*** Block opens ***

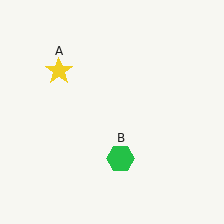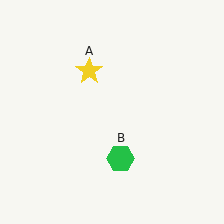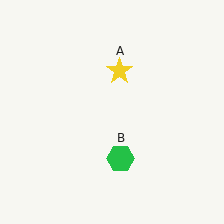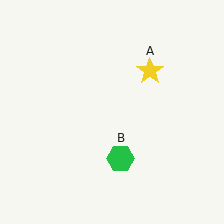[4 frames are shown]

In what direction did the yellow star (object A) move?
The yellow star (object A) moved right.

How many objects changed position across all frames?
1 object changed position: yellow star (object A).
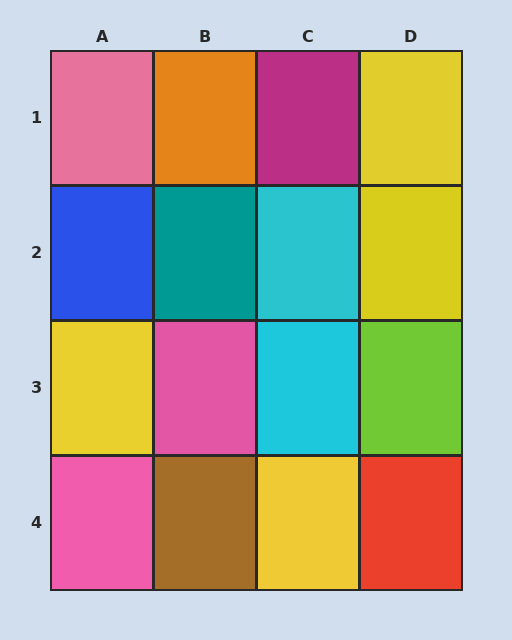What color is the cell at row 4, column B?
Brown.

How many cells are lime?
1 cell is lime.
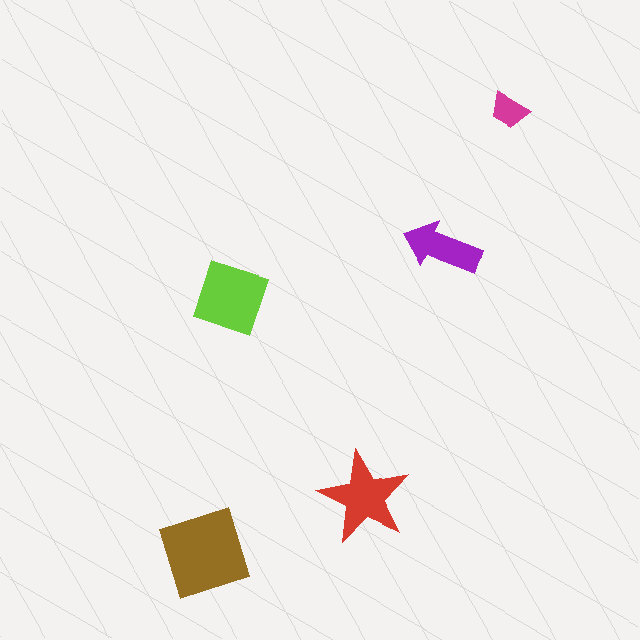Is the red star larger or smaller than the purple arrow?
Larger.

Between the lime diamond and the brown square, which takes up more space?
The brown square.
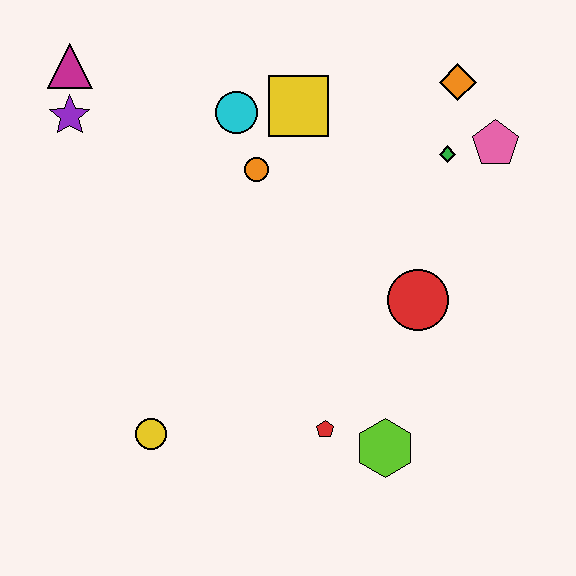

*** Block closes ***

• Task description
All of the entries above are to be restated word for word, minus the images.

• Result
[4 frames are shown]

In what direction did the yellow star (object A) move?
The yellow star (object A) moved right.

How many objects changed position across all frames?
1 object changed position: yellow star (object A).
What color is the cell at row 4, column B?
Brown.

How many cells are lime?
1 cell is lime.
Is the red star larger or smaller than the purple arrow?
Larger.

Between the lime diamond and the brown square, which takes up more space?
The brown square.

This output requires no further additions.